Exercise task. Repeat the listing word for word. No pictures belong in the copy.

Stored data:
-=-=-=-=-

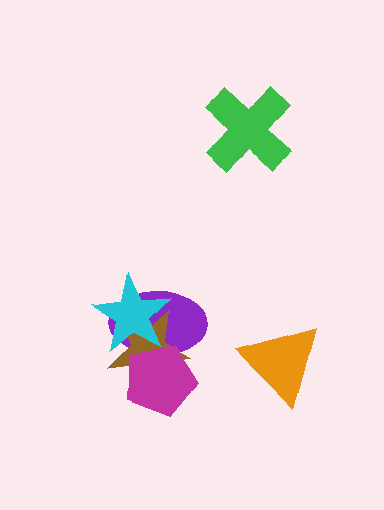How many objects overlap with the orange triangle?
0 objects overlap with the orange triangle.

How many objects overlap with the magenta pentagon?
2 objects overlap with the magenta pentagon.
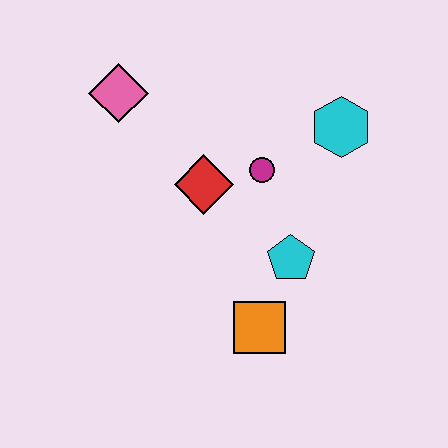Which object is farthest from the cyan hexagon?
The pink diamond is farthest from the cyan hexagon.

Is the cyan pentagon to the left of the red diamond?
No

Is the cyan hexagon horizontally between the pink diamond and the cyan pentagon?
No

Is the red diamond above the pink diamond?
No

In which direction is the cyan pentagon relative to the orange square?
The cyan pentagon is above the orange square.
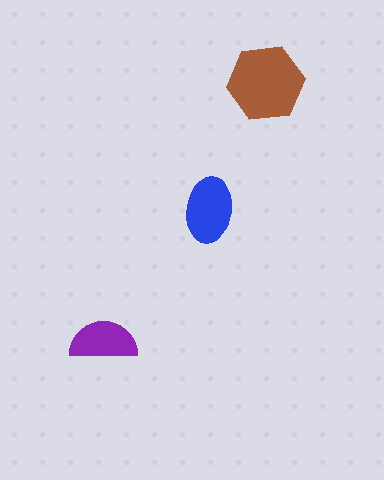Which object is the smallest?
The purple semicircle.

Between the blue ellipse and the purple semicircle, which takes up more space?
The blue ellipse.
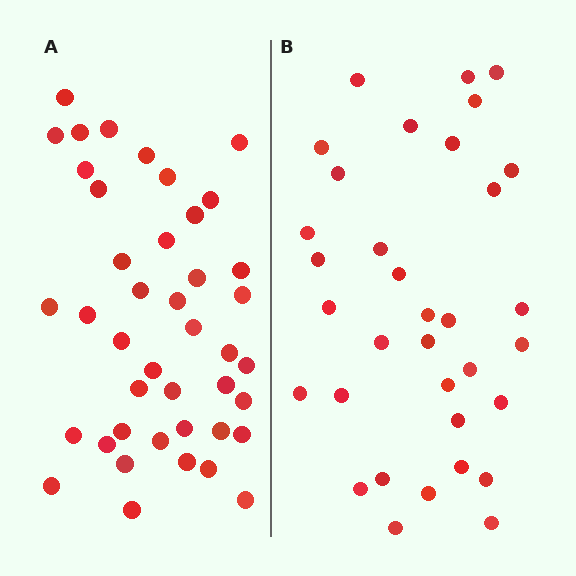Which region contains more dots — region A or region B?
Region A (the left region) has more dots.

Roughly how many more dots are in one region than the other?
Region A has roughly 8 or so more dots than region B.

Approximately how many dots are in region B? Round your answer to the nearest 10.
About 30 dots. (The exact count is 34, which rounds to 30.)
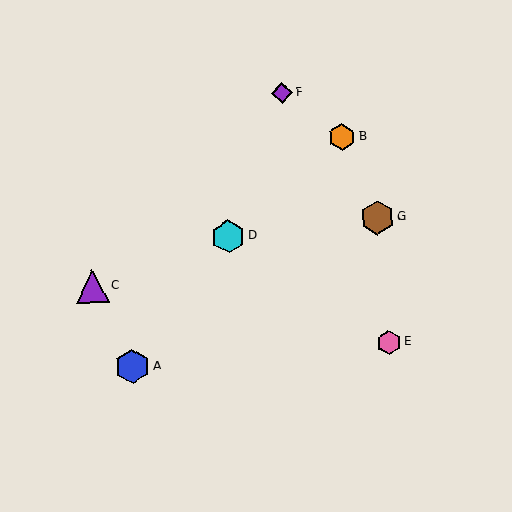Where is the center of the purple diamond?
The center of the purple diamond is at (282, 93).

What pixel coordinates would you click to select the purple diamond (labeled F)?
Click at (282, 93) to select the purple diamond F.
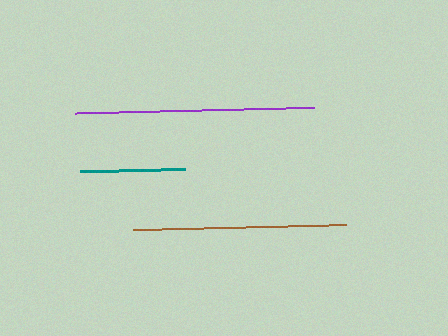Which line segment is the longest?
The purple line is the longest at approximately 239 pixels.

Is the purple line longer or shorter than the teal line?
The purple line is longer than the teal line.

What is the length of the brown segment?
The brown segment is approximately 212 pixels long.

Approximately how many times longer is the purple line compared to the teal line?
The purple line is approximately 2.3 times the length of the teal line.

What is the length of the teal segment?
The teal segment is approximately 105 pixels long.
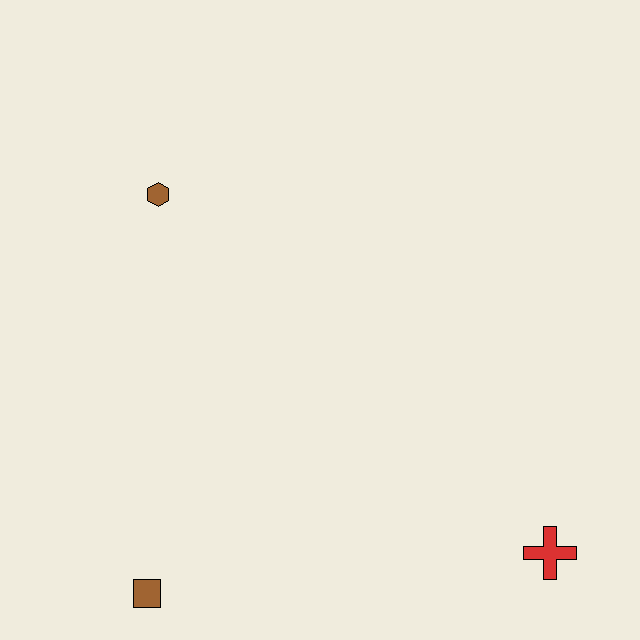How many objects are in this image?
There are 3 objects.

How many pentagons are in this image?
There are no pentagons.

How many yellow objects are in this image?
There are no yellow objects.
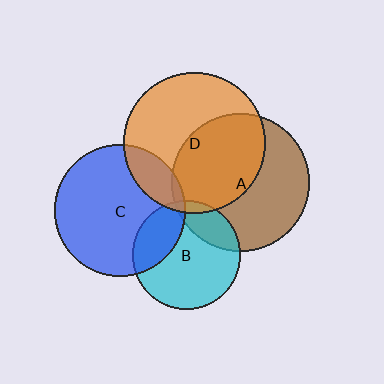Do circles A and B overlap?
Yes.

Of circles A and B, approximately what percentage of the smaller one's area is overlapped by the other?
Approximately 20%.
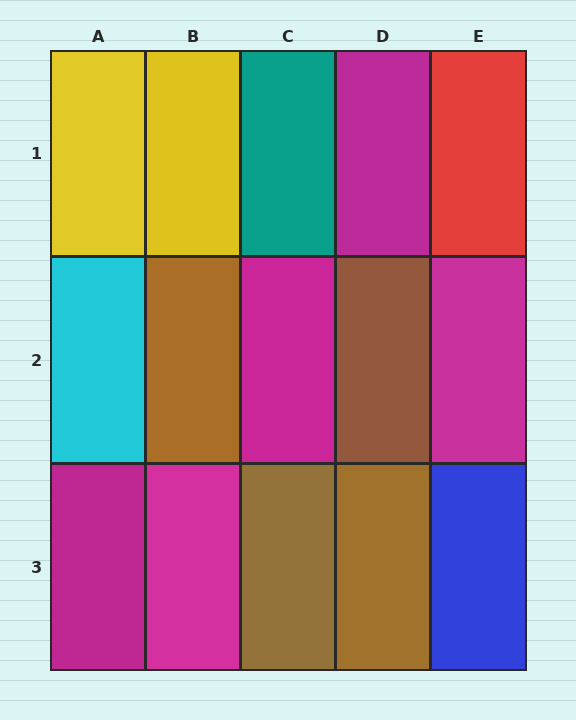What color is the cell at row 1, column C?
Teal.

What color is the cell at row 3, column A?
Magenta.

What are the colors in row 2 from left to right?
Cyan, brown, magenta, brown, magenta.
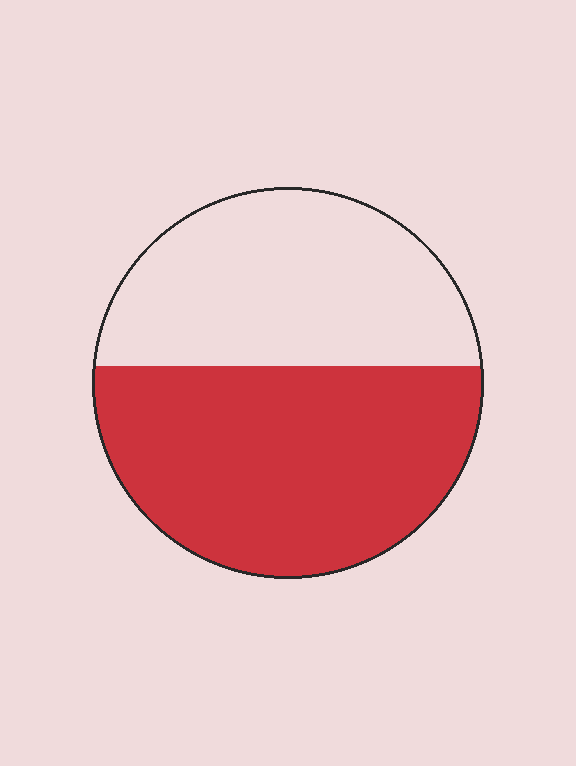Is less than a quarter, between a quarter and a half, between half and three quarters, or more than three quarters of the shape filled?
Between half and three quarters.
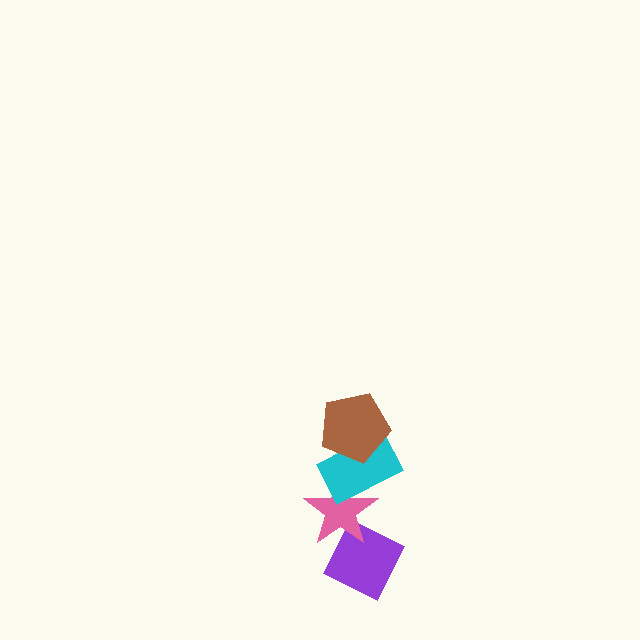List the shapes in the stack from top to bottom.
From top to bottom: the brown pentagon, the cyan rectangle, the pink star, the purple diamond.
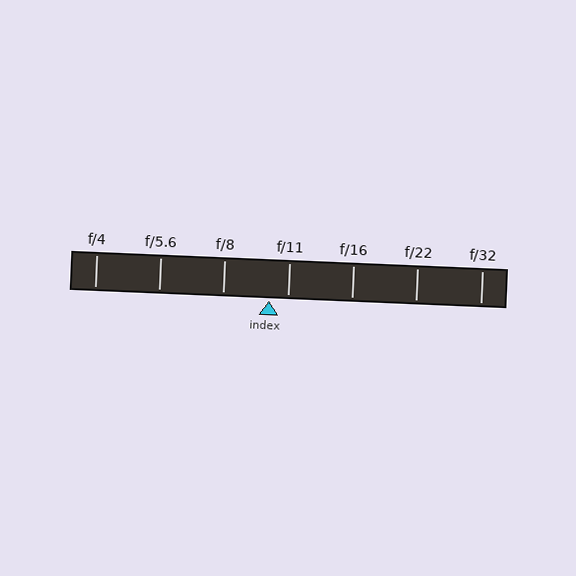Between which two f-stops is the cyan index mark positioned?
The index mark is between f/8 and f/11.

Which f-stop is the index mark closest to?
The index mark is closest to f/11.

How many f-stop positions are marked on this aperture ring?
There are 7 f-stop positions marked.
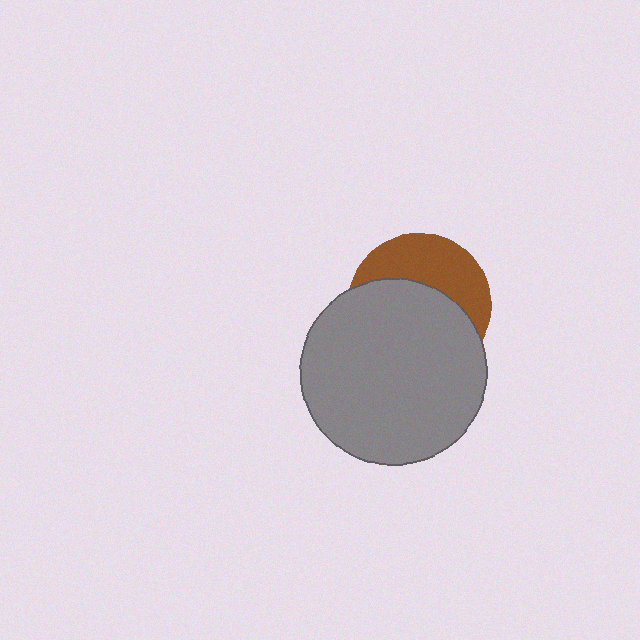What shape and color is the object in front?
The object in front is a gray circle.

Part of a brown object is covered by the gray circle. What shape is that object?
It is a circle.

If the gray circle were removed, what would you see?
You would see the complete brown circle.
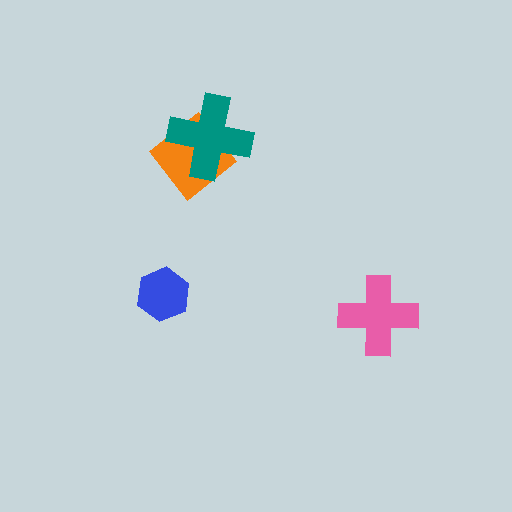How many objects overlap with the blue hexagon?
0 objects overlap with the blue hexagon.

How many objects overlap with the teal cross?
1 object overlaps with the teal cross.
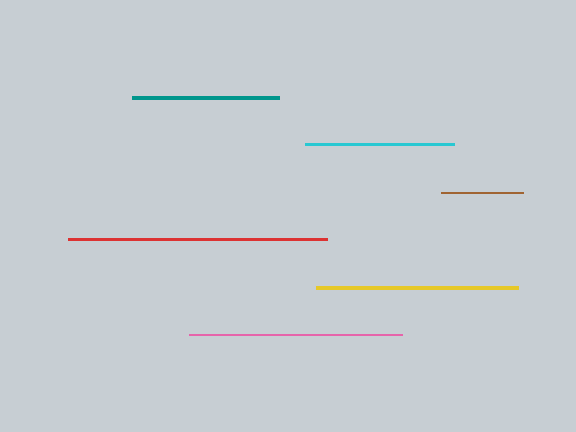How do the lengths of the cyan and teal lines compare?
The cyan and teal lines are approximately the same length.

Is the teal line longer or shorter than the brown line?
The teal line is longer than the brown line.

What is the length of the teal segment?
The teal segment is approximately 147 pixels long.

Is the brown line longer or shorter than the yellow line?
The yellow line is longer than the brown line.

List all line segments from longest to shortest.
From longest to shortest: red, pink and yellow (about equal), cyan and teal (about equal), brown.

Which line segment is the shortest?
The brown line is the shortest at approximately 82 pixels.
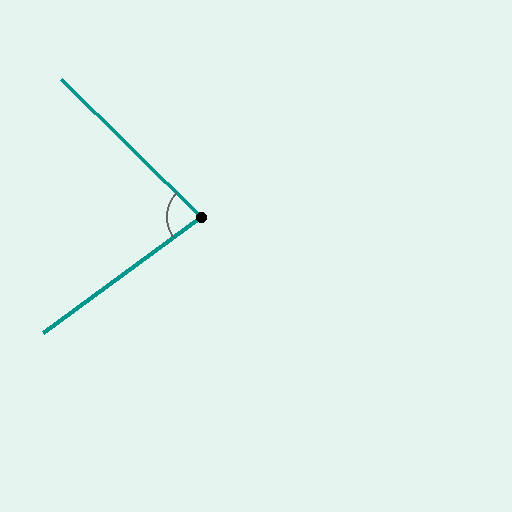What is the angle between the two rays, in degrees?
Approximately 81 degrees.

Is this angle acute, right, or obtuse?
It is acute.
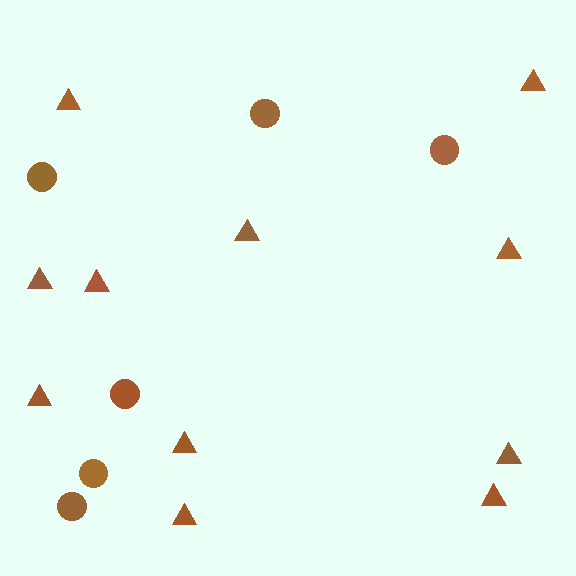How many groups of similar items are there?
There are 2 groups: one group of triangles (11) and one group of circles (6).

-=-=-=-=-

Solution to the problem.
How many objects overlap with the orange triangle?
0 objects overlap with the orange triangle.

How many objects overlap with the magenta pentagon?
2 objects overlap with the magenta pentagon.
Which object is farthest from the cyan hexagon?
The pink diamond is farthest from the cyan hexagon.

Is the cyan pentagon to the left of the red diamond?
No

Is the cyan hexagon horizontally between the pink diamond and the cyan pentagon?
No

Is the red diamond above the pink diamond?
No

In which direction is the cyan pentagon relative to the orange square?
The cyan pentagon is above the orange square.
Which object is the smallest?
The purple semicircle.

Between the blue ellipse and the purple semicircle, which takes up more space?
The blue ellipse.
Which region contains more dots — region A or region B?
Region A (the left region) has more dots.

Roughly how many more dots are in one region than the other?
Region A has roughly 8 or so more dots than region B.

Approximately how many dots are in region B? Round your answer to the nearest 10.
About 30 dots. (The exact count is 34, which rounds to 30.)
Where is the center of the purple diamond?
The center of the purple diamond is at (282, 93).

What pixel coordinates would you click to select the purple diamond (labeled F)?
Click at (282, 93) to select the purple diamond F.
Which line segment is the longest?
The purple line is the longest at approximately 239 pixels.

Is the purple line longer or shorter than the teal line?
The purple line is longer than the teal line.

What is the length of the brown segment?
The brown segment is approximately 212 pixels long.

Approximately how many times longer is the purple line compared to the teal line?
The purple line is approximately 2.3 times the length of the teal line.

What is the length of the teal segment?
The teal segment is approximately 105 pixels long.
How many objects are in this image?
There are 3 objects.

How many pentagons are in this image?
There are no pentagons.

How many yellow objects are in this image?
There are no yellow objects.
Do circles A and B overlap?
Yes.

Of circles A and B, approximately what percentage of the smaller one's area is overlapped by the other?
Approximately 20%.
What color is the cell at row 1, column C?
Teal.

What color is the cell at row 3, column A?
Magenta.

What are the colors in row 2 from left to right?
Cyan, brown, magenta, brown, magenta.
Is less than a quarter, between a quarter and a half, between half and three quarters, or more than three quarters of the shape filled?
Between half and three quarters.
List the shapes in the stack from top to bottom.
From top to bottom: the brown pentagon, the cyan rectangle, the pink star, the purple diamond.
Between which two f-stops is the cyan index mark positioned?
The index mark is between f/8 and f/11.

Which f-stop is the index mark closest to?
The index mark is closest to f/11.

How many f-stop positions are marked on this aperture ring?
There are 7 f-stop positions marked.
What shape and color is the object in front?
The object in front is a gray circle.

Part of a brown object is covered by the gray circle. What shape is that object?
It is a circle.

If the gray circle were removed, what would you see?
You would see the complete brown circle.
How many objects overlap with the blue hexagon?
0 objects overlap with the blue hexagon.

How many objects overlap with the teal cross?
1 object overlaps with the teal cross.
How do the lengths of the cyan and teal lines compare?
The cyan and teal lines are approximately the same length.

Is the teal line longer or shorter than the brown line?
The teal line is longer than the brown line.

What is the length of the teal segment?
The teal segment is approximately 147 pixels long.

Is the brown line longer or shorter than the yellow line?
The yellow line is longer than the brown line.

List all line segments from longest to shortest.
From longest to shortest: red, pink and yellow (about equal), cyan and teal (about equal), brown.

Which line segment is the shortest?
The brown line is the shortest at approximately 82 pixels.
What is the angle between the two rays, in degrees?
Approximately 81 degrees.

Is this angle acute, right, or obtuse?
It is acute.
How many groups of similar items are there?
There are 2 groups: one group of triangles (11) and one group of circles (6).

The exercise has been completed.